▶ [WHAT THIS TASK INVOLVES] Among the entries below, which lines run from the line with "List all objects from smallest to largest." through the line with "[Two images are shown]"? Retype those, both ends included, exactly and without pictures.
——————
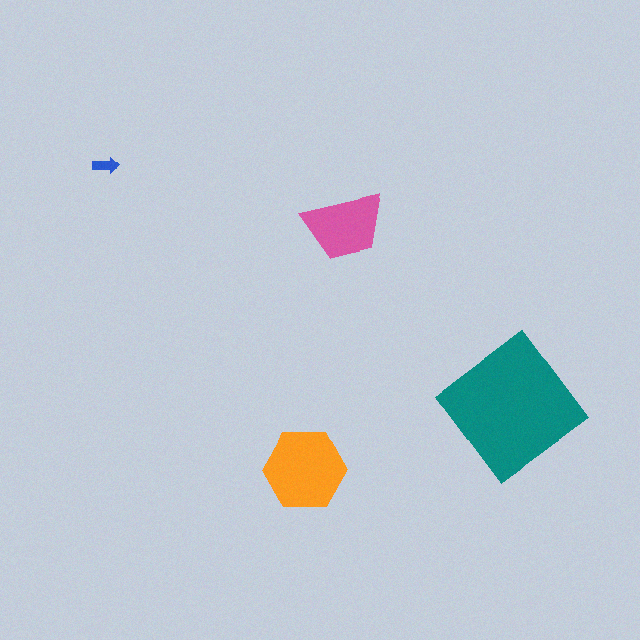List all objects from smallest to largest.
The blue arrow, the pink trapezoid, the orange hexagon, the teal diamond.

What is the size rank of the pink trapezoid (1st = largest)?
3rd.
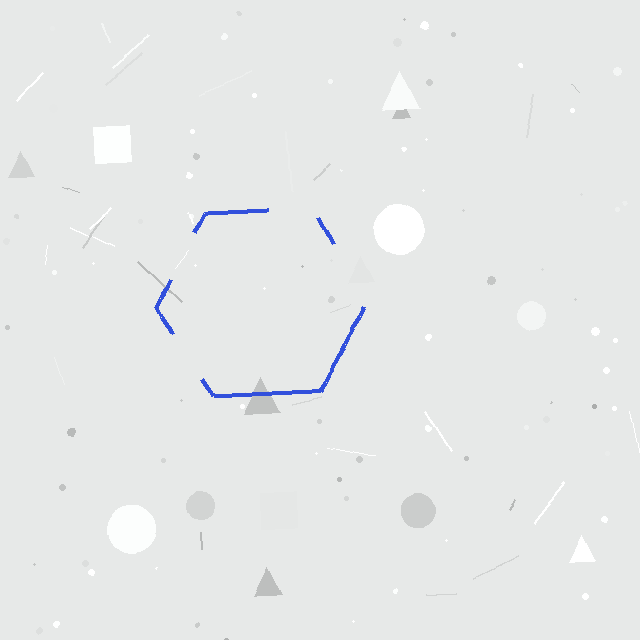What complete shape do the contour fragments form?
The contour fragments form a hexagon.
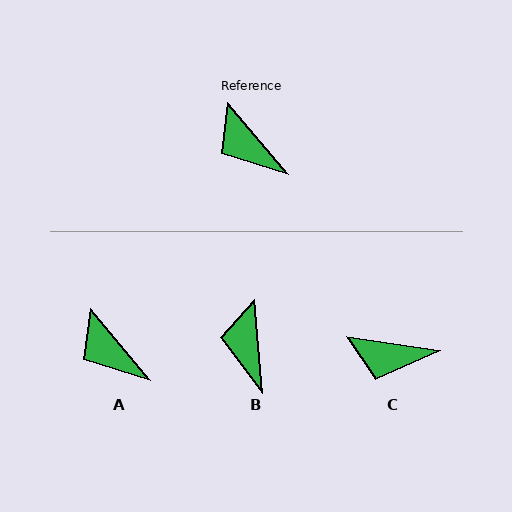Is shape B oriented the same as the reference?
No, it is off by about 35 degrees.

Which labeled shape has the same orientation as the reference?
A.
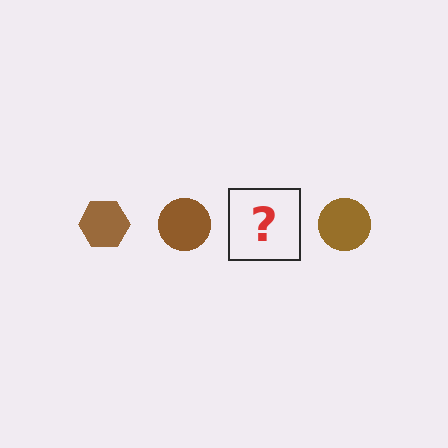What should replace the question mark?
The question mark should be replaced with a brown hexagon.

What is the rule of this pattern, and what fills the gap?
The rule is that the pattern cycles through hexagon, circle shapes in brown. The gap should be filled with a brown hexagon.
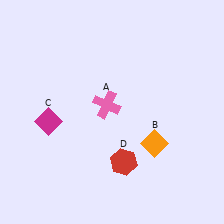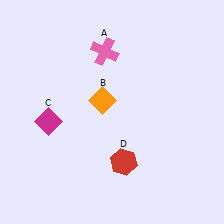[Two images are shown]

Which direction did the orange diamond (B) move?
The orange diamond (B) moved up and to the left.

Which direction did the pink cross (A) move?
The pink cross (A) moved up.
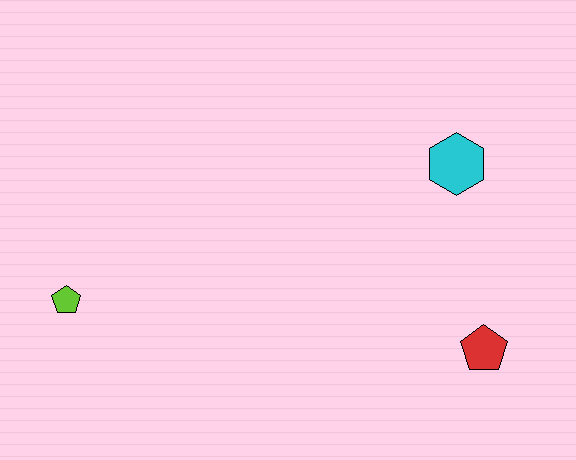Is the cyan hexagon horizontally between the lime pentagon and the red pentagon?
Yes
——————
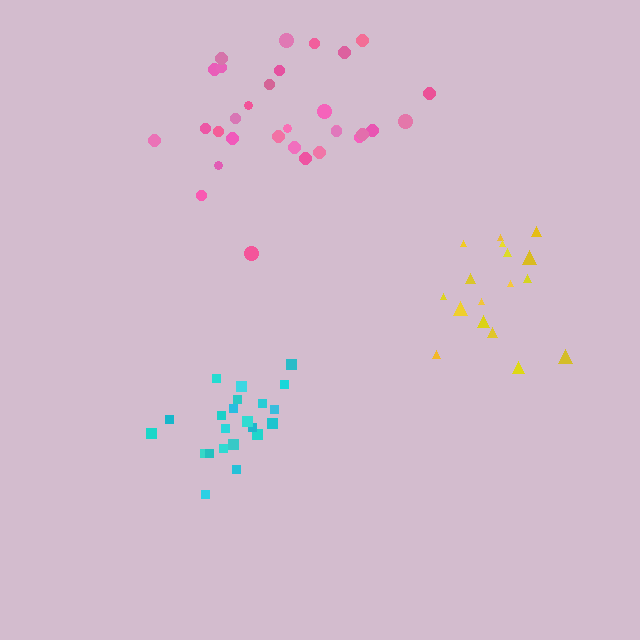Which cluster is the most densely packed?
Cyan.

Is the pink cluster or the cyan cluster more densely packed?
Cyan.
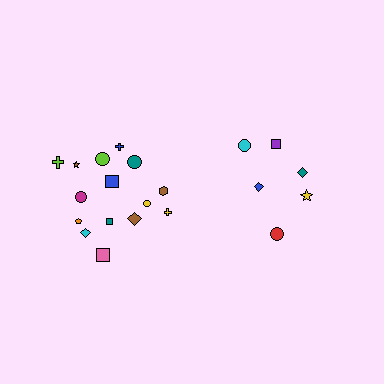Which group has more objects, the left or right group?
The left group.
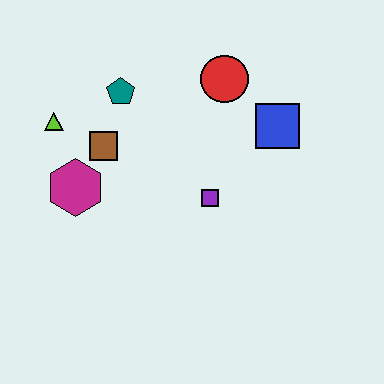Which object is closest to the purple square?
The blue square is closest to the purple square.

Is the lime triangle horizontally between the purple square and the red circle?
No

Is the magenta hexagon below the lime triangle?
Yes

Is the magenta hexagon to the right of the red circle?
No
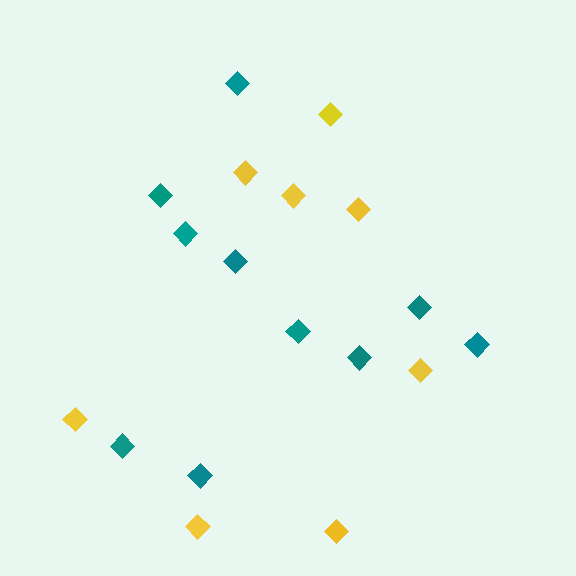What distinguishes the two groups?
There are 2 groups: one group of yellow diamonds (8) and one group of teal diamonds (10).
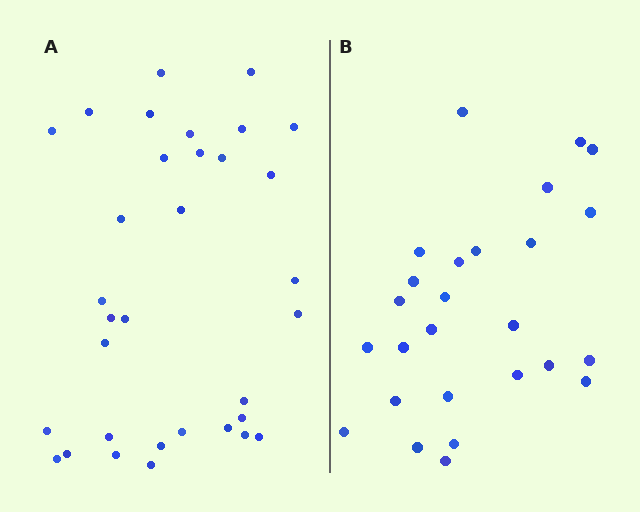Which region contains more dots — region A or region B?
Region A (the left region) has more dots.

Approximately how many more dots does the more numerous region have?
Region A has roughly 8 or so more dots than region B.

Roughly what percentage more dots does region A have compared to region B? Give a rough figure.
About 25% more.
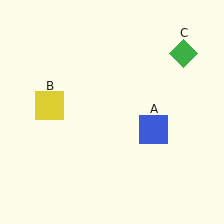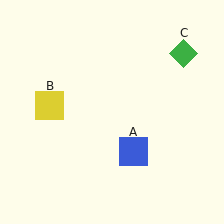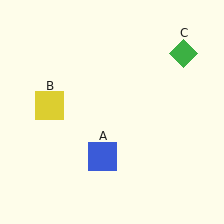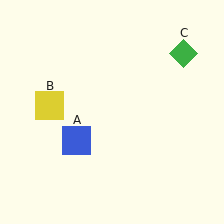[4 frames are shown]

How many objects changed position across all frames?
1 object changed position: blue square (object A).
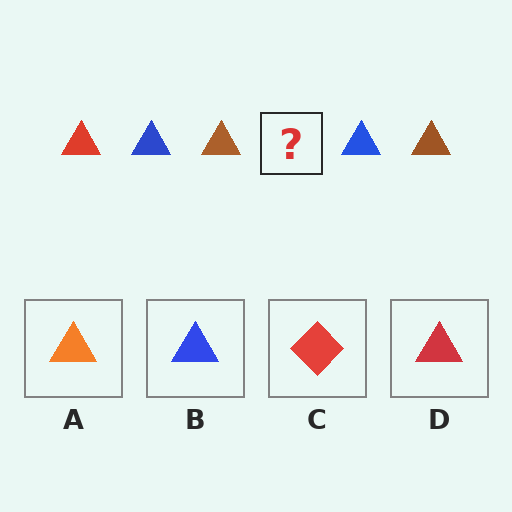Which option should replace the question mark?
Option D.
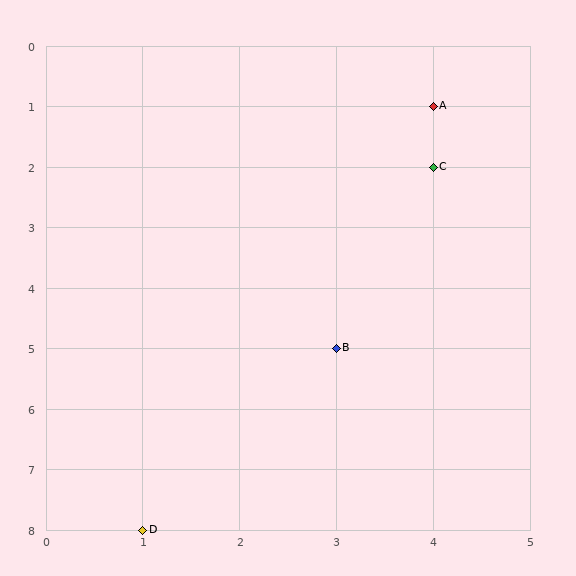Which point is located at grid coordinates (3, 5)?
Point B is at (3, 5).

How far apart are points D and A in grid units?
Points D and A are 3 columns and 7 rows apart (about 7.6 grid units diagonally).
——————
▶ [REPLY]
List all objects from smallest to largest.
The blue arrow, the pink trapezoid, the orange hexagon, the teal diamond.

What is the size rank of the pink trapezoid (1st = largest)?
3rd.
What complete shape do the contour fragments form?
The contour fragments form a hexagon.
Is shape B oriented the same as the reference?
No, it is off by about 35 degrees.

Which labeled shape has the same orientation as the reference?
A.
What should replace the question mark?
The question mark should be replaced with a brown hexagon.

What is the rule of this pattern, and what fills the gap?
The rule is that the pattern cycles through hexagon, circle shapes in brown. The gap should be filled with a brown hexagon.
[Two images are shown]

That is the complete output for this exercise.